## [WHAT IS ASKED]
Beginning with the line that contains "What element breaks the symmetry?", copy each subsequent line of the data below through the last one, including both ends but not the pictures.

## [Records from a collection]
-------------------------

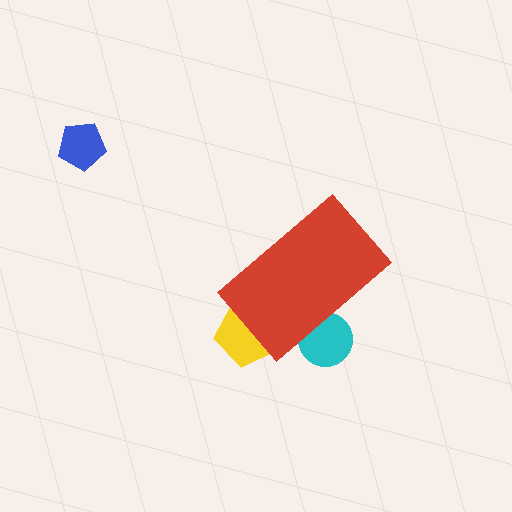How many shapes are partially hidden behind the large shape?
2 shapes are partially hidden.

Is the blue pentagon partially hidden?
No, the blue pentagon is fully visible.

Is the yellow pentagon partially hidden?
Yes, the yellow pentagon is partially hidden behind the red rectangle.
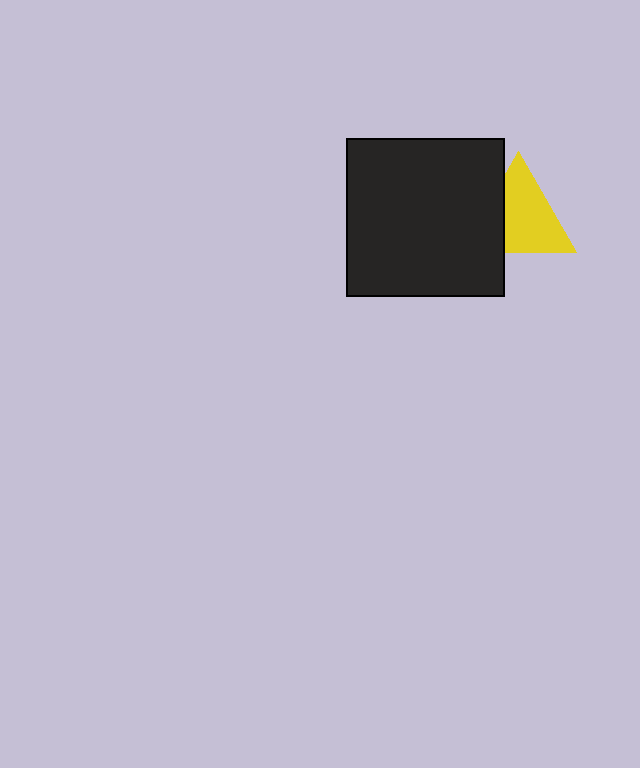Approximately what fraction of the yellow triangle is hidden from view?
Roughly 30% of the yellow triangle is hidden behind the black square.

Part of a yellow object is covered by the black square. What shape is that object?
It is a triangle.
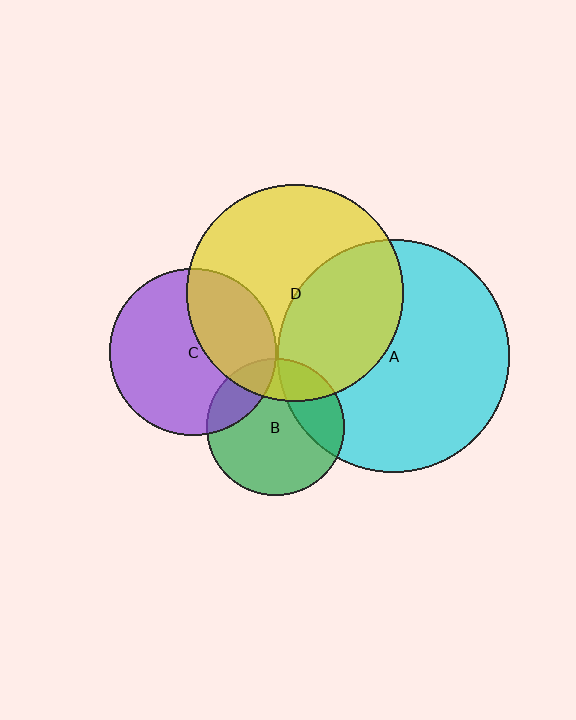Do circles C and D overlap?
Yes.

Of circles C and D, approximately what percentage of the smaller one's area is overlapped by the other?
Approximately 35%.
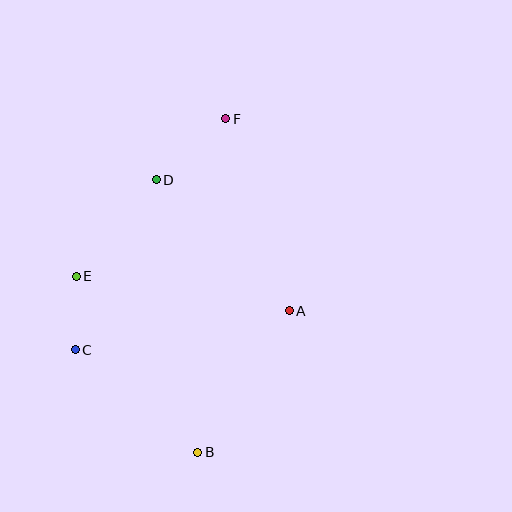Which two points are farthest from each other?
Points B and F are farthest from each other.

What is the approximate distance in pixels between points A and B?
The distance between A and B is approximately 169 pixels.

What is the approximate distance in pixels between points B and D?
The distance between B and D is approximately 276 pixels.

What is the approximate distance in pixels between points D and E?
The distance between D and E is approximately 125 pixels.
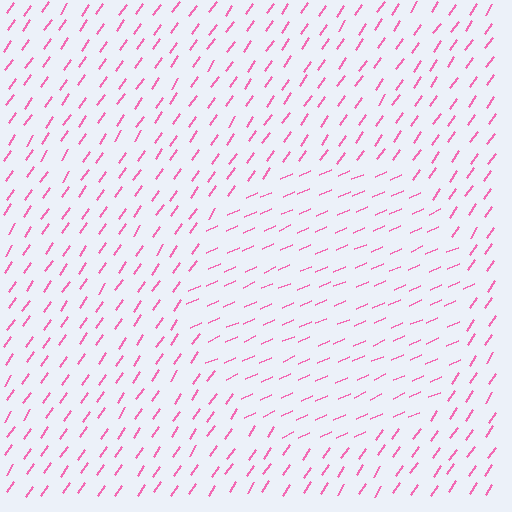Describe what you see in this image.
The image is filled with small pink line segments. A circle region in the image has lines oriented differently from the surrounding lines, creating a visible texture boundary.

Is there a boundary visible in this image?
Yes, there is a texture boundary formed by a change in line orientation.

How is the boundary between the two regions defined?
The boundary is defined purely by a change in line orientation (approximately 31 degrees difference). All lines are the same color and thickness.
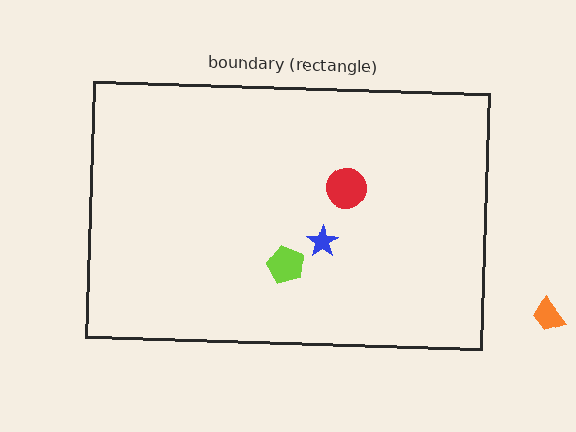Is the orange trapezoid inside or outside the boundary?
Outside.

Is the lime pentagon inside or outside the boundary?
Inside.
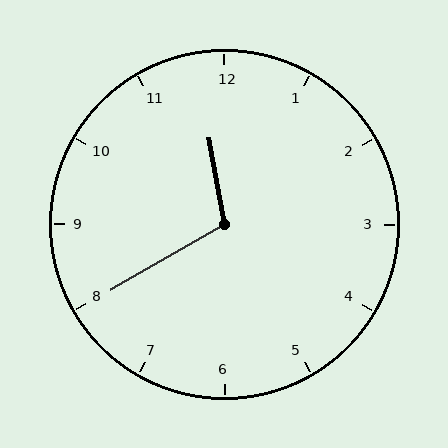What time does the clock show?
11:40.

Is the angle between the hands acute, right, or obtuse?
It is obtuse.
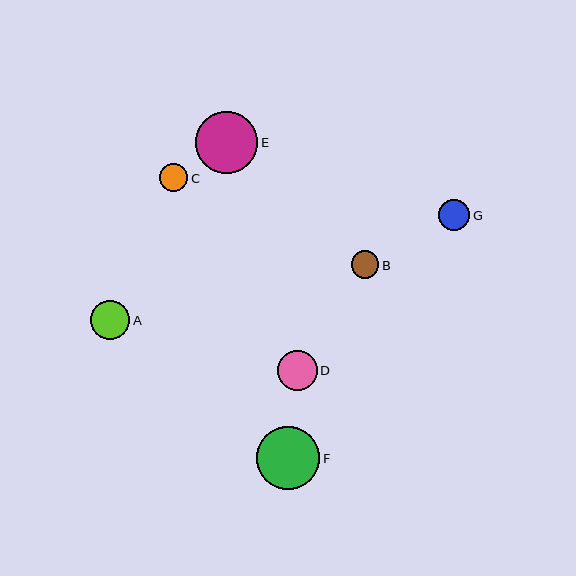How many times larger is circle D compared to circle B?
Circle D is approximately 1.4 times the size of circle B.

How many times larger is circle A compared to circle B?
Circle A is approximately 1.4 times the size of circle B.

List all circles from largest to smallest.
From largest to smallest: F, E, D, A, G, C, B.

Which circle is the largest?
Circle F is the largest with a size of approximately 63 pixels.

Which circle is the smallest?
Circle B is the smallest with a size of approximately 28 pixels.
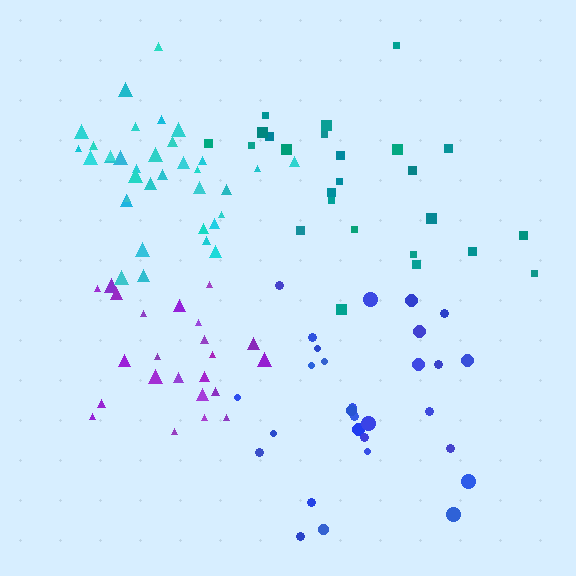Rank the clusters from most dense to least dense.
cyan, purple, blue, teal.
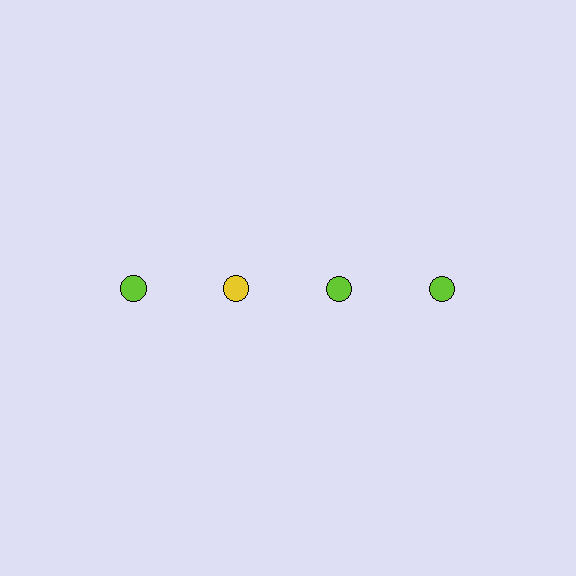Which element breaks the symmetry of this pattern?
The yellow circle in the top row, second from left column breaks the symmetry. All other shapes are lime circles.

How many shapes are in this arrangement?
There are 4 shapes arranged in a grid pattern.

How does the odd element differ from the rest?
It has a different color: yellow instead of lime.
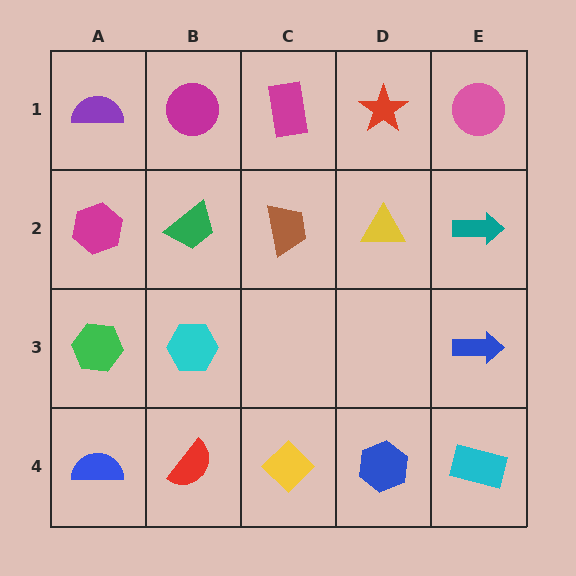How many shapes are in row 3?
3 shapes.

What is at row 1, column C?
A magenta rectangle.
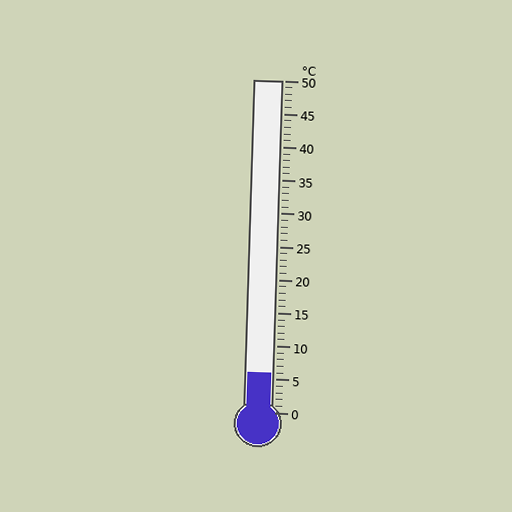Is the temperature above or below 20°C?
The temperature is below 20°C.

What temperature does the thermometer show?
The thermometer shows approximately 6°C.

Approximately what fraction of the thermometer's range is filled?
The thermometer is filled to approximately 10% of its range.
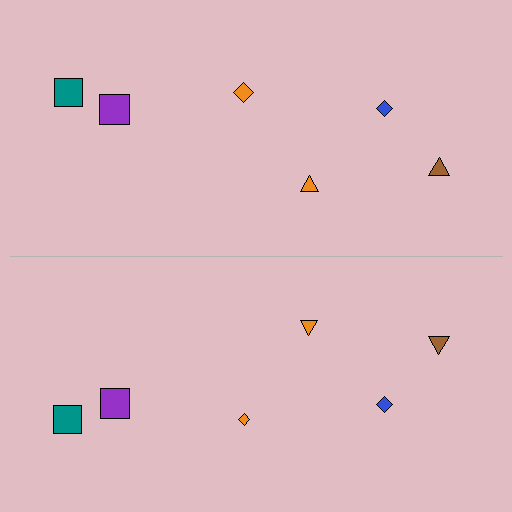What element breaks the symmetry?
The orange diamond on the bottom side has a different size than its mirror counterpart.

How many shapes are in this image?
There are 12 shapes in this image.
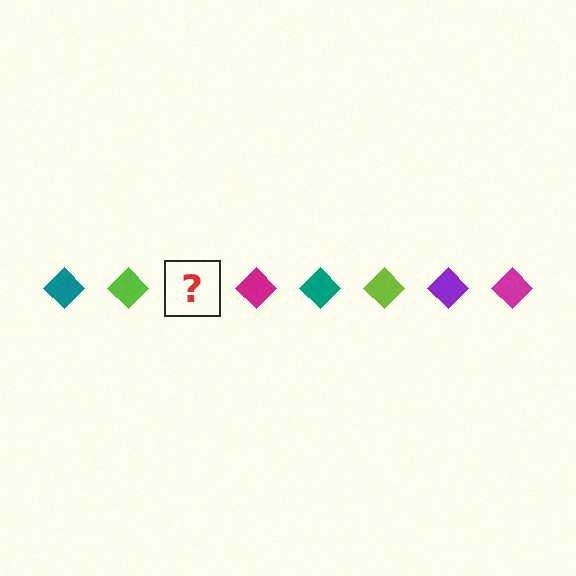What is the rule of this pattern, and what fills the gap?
The rule is that the pattern cycles through teal, lime, purple, magenta diamonds. The gap should be filled with a purple diamond.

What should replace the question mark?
The question mark should be replaced with a purple diamond.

-------------------------

## [WRITTEN RESPONSE]
What element breaks the symmetry?
The orange diamond on the bottom side has a different size than its mirror counterpart.

How many shapes are in this image?
There are 12 shapes in this image.
What is the rule of this pattern, and what fills the gap?
The rule is that the pattern cycles through teal, lime, purple, magenta diamonds. The gap should be filled with a purple diamond.

What should replace the question mark?
The question mark should be replaced with a purple diamond.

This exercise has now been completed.